▸ WHAT THE EXERCISE ASKS
Restate the data exactly as given and keep the pictures out.

▸ DATA SHOWN
........

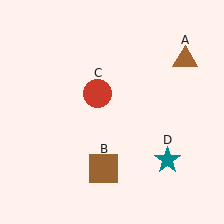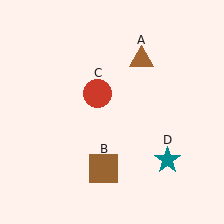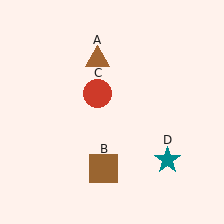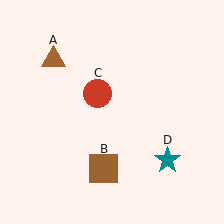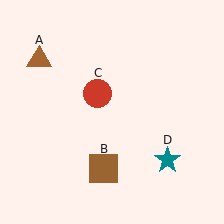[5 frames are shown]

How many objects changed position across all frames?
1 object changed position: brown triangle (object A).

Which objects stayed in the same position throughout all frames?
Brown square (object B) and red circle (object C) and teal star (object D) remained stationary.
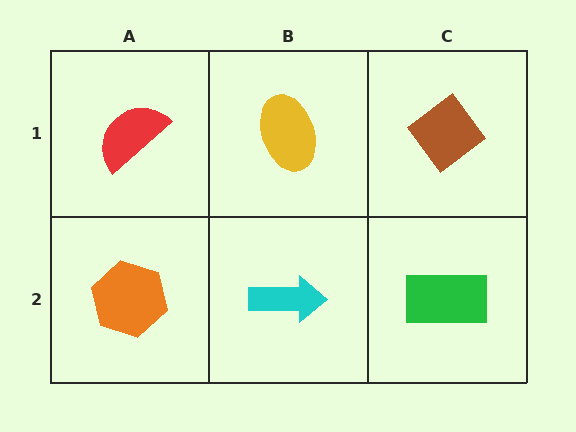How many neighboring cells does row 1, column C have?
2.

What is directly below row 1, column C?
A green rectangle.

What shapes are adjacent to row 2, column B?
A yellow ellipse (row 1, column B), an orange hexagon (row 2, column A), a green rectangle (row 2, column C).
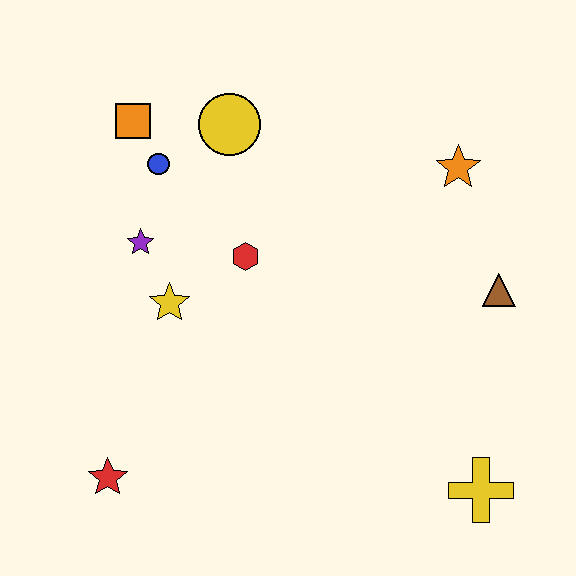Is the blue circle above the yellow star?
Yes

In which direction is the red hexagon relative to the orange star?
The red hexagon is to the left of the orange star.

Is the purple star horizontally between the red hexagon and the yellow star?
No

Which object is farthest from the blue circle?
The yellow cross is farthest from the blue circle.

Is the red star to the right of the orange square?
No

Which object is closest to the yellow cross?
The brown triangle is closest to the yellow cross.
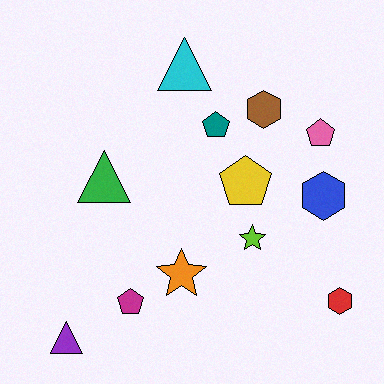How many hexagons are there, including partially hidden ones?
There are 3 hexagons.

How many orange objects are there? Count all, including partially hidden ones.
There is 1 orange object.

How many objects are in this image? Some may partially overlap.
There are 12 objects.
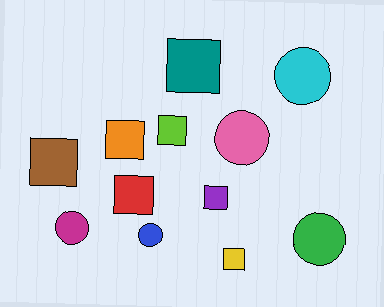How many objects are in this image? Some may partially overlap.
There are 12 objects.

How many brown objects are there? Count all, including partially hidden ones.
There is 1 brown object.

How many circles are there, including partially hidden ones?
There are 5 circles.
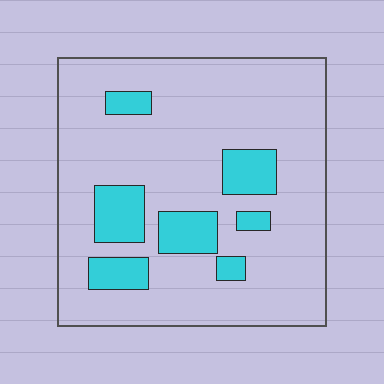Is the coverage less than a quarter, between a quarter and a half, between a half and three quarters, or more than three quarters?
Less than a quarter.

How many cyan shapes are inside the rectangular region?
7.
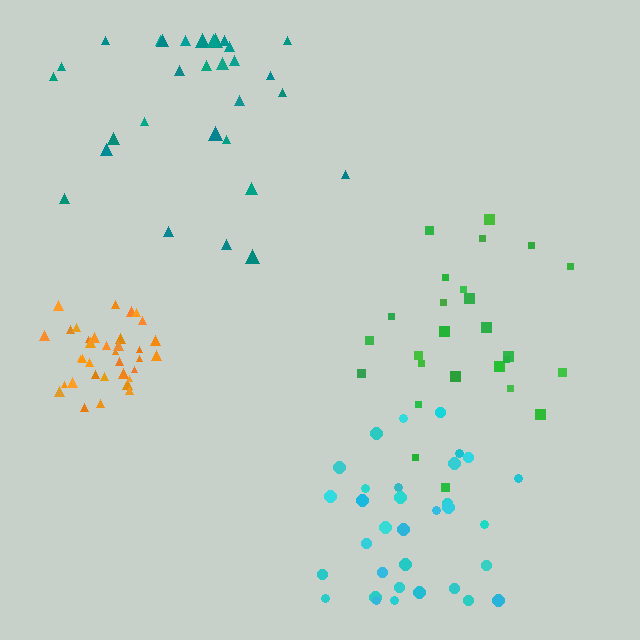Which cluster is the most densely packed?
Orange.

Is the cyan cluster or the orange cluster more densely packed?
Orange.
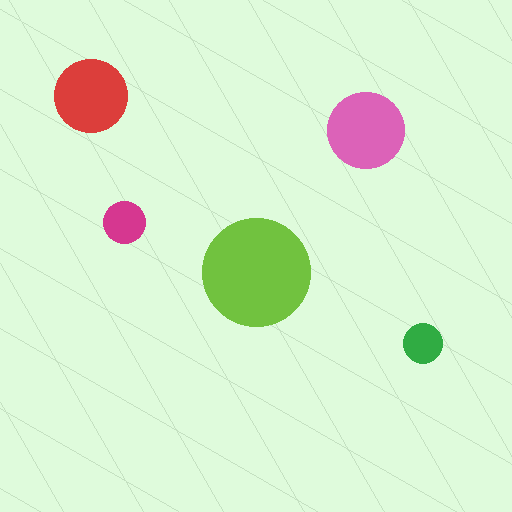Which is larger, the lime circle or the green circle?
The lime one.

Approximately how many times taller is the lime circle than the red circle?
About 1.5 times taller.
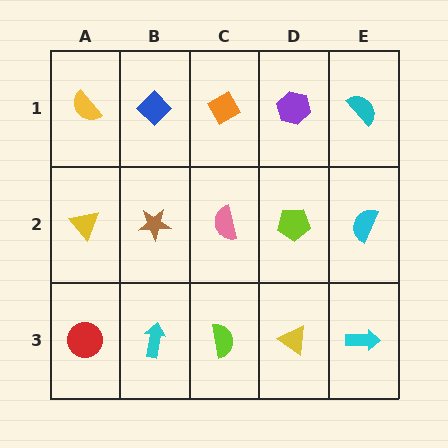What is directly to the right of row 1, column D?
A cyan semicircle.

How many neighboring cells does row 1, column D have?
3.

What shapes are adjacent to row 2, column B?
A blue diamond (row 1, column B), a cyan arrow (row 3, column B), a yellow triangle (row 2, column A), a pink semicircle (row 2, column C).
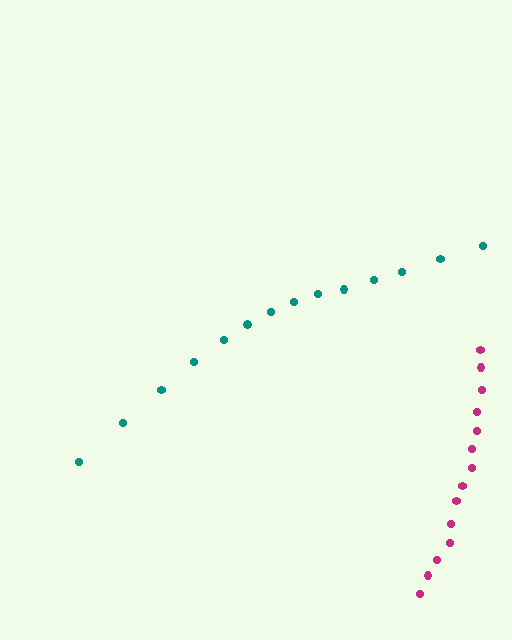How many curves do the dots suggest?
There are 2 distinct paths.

........

▸ SOLVED PROBLEM
[5 frames are shown]

How many objects changed position across all frames?
1 object changed position: brown triangle (object A).

Which objects stayed in the same position throughout all frames?
Brown square (object B) and red circle (object C) and teal star (object D) remained stationary.
How many neighboring cells does row 1, column C have?
2.

What is directly below row 1, column C?
A green rectangle.

What shapes are adjacent to row 2, column B?
A yellow ellipse (row 1, column B), an orange hexagon (row 2, column A), a green rectangle (row 2, column C).
Is the blue circle above the yellow star?
Yes

In which direction is the red hexagon relative to the orange star?
The red hexagon is to the left of the orange star.

Is the purple star horizontally between the red hexagon and the yellow star?
No

Which object is farthest from the blue circle?
The yellow cross is farthest from the blue circle.

Is the red star to the right of the orange square?
No

Which object is closest to the yellow cross?
The brown triangle is closest to the yellow cross.
How many hexagons are there, including partially hidden ones?
There are 3 hexagons.

How many orange objects are there? Count all, including partially hidden ones.
There is 1 orange object.

How many objects are in this image? Some may partially overlap.
There are 12 objects.
How many objects are in this image? Some may partially overlap.
There are 12 objects.

How many brown objects are there? Count all, including partially hidden ones.
There is 1 brown object.

How many circles are there, including partially hidden ones?
There are 5 circles.
Is the coverage less than a quarter, between a quarter and a half, between a half and three quarters, or more than three quarters?
Less than a quarter.

How many cyan shapes are inside the rectangular region?
7.
Which cluster is the most densely packed?
Orange.

Is the cyan cluster or the orange cluster more densely packed?
Orange.
Which is larger, the lime circle or the green circle?
The lime one.

Approximately how many times taller is the lime circle than the red circle?
About 1.5 times taller.
What is directly to the right of row 1, column D?
A cyan semicircle.

How many neighboring cells does row 1, column D have?
3.

What shapes are adjacent to row 2, column B?
A blue diamond (row 1, column B), a cyan arrow (row 3, column B), a yellow triangle (row 2, column A), a pink semicircle (row 2, column C).
How many curves do the dots suggest?
There are 2 distinct paths.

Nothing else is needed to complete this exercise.